TASK INSTRUCTIONS
Give every line back verbatim, dropping all images.

PROVIDED DATA

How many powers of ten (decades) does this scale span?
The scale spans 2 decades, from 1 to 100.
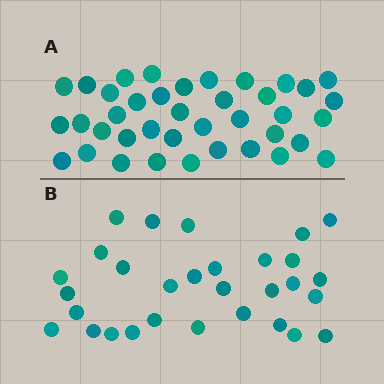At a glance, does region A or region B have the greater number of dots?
Region A (the top region) has more dots.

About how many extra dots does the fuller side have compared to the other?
Region A has roughly 8 or so more dots than region B.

RESULT
How many powers of ten (decades) does this scale span?
The scale spans 2 decades, from 1 to 100.
At a glance, does region A or region B have the greater number of dots?
Region A (the top region) has more dots.

About how many extra dots does the fuller side have compared to the other?
Region A has roughly 8 or so more dots than region B.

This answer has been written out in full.